►

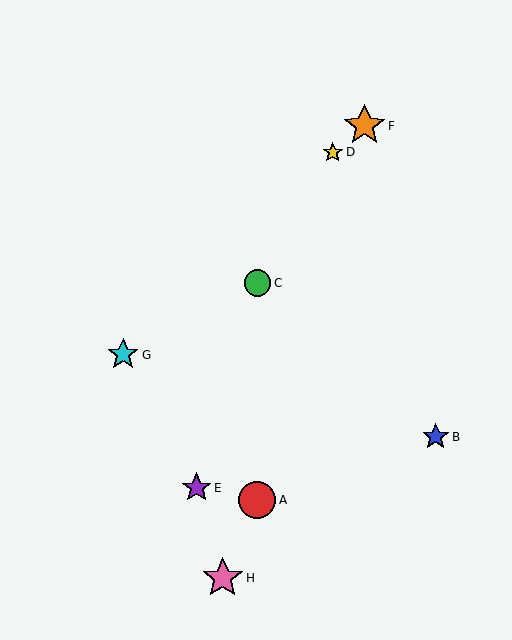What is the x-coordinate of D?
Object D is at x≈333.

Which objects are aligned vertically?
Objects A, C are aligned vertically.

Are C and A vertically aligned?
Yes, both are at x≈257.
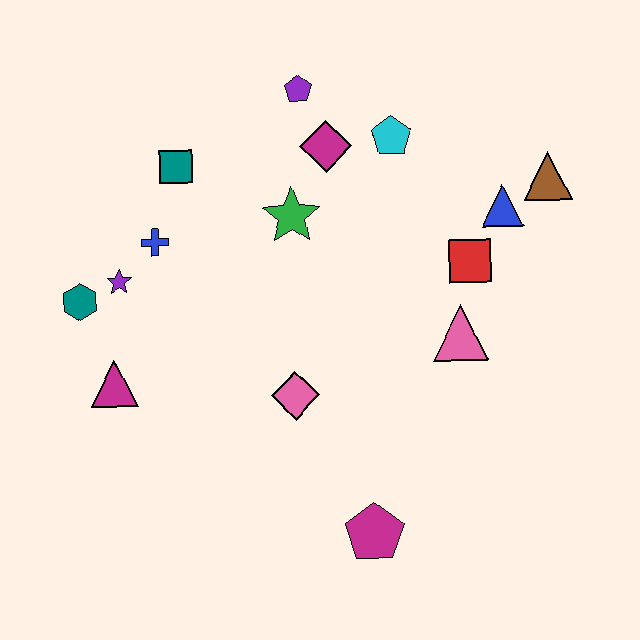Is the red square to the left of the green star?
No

◄
►

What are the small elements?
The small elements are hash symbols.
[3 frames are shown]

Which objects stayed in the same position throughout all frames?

◄

[TASK OBJECTIVE] Search the data for the word "frames" and copy each line where it appears.

[SOLVED EXERCISE]
[3 frames are shown]
Which objects stayed in the same position throughout all frames?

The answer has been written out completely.